Locate "Which vertex has the smallest interior angle?" in the records below, then copy its line and every following line exactly, without the pictures.

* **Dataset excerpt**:
★ ★ ★ ★

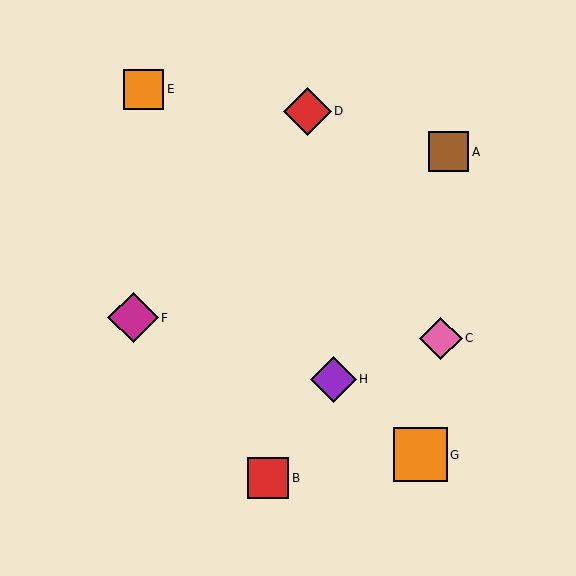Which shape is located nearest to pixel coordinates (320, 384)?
The purple diamond (labeled H) at (333, 379) is nearest to that location.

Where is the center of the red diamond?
The center of the red diamond is at (307, 111).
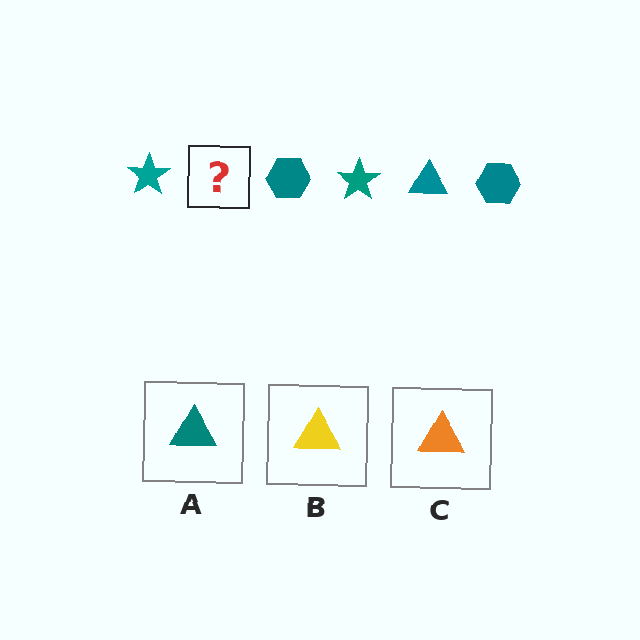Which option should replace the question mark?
Option A.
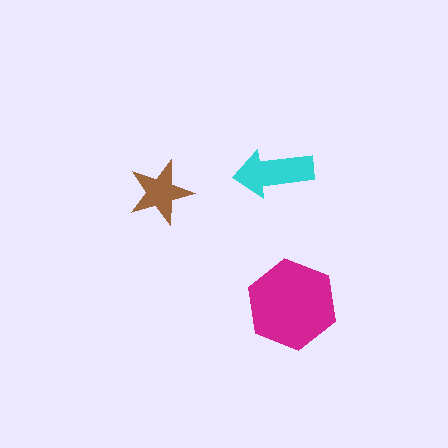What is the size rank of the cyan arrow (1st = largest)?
2nd.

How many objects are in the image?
There are 3 objects in the image.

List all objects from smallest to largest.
The brown star, the cyan arrow, the magenta hexagon.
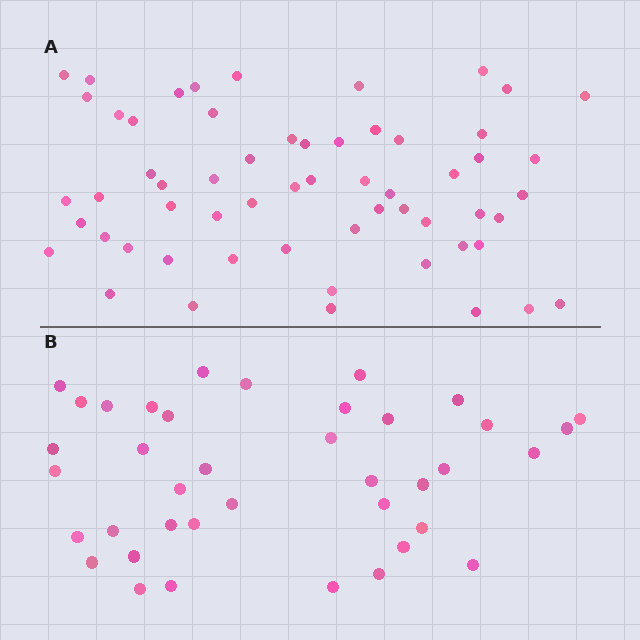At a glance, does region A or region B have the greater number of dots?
Region A (the top region) has more dots.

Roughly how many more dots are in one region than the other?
Region A has approximately 20 more dots than region B.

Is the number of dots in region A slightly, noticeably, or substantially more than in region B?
Region A has substantially more. The ratio is roughly 1.5 to 1.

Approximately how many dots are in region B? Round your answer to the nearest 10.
About 40 dots. (The exact count is 39, which rounds to 40.)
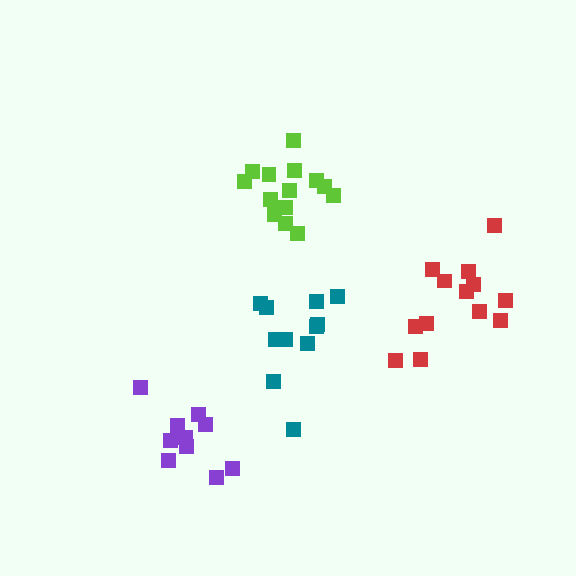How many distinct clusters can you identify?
There are 4 distinct clusters.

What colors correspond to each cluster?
The clusters are colored: teal, purple, lime, red.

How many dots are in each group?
Group 1: 11 dots, Group 2: 10 dots, Group 3: 14 dots, Group 4: 13 dots (48 total).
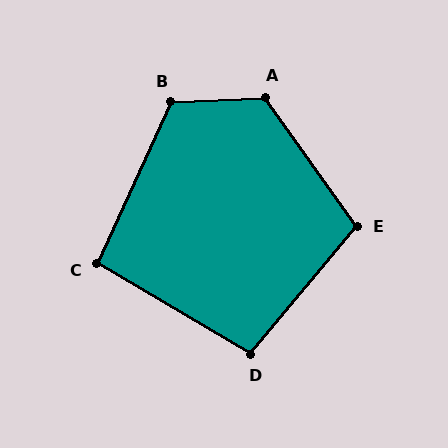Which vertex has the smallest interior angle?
C, at approximately 96 degrees.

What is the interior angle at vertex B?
Approximately 117 degrees (obtuse).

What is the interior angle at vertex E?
Approximately 105 degrees (obtuse).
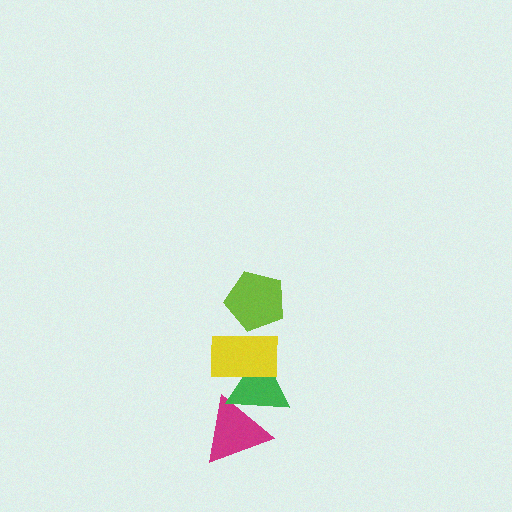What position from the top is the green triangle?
The green triangle is 3rd from the top.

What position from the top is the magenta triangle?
The magenta triangle is 4th from the top.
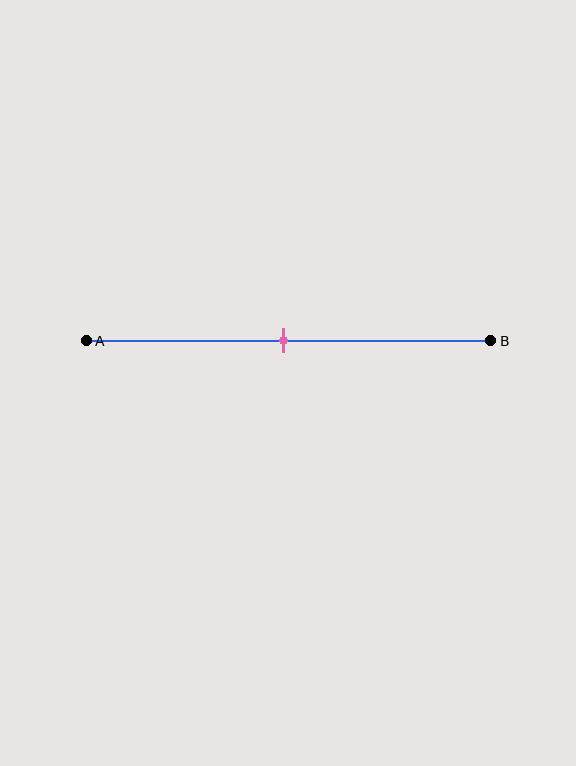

★ ★ ★ ★

* **Result of this exercise**:
Which vertex has the smallest interior angle?
C, at approximately 96 degrees.

What is the interior angle at vertex B?
Approximately 117 degrees (obtuse).

What is the interior angle at vertex E?
Approximately 105 degrees (obtuse).
What position from the top is the green triangle?
The green triangle is 3rd from the top.

What position from the top is the magenta triangle?
The magenta triangle is 4th from the top.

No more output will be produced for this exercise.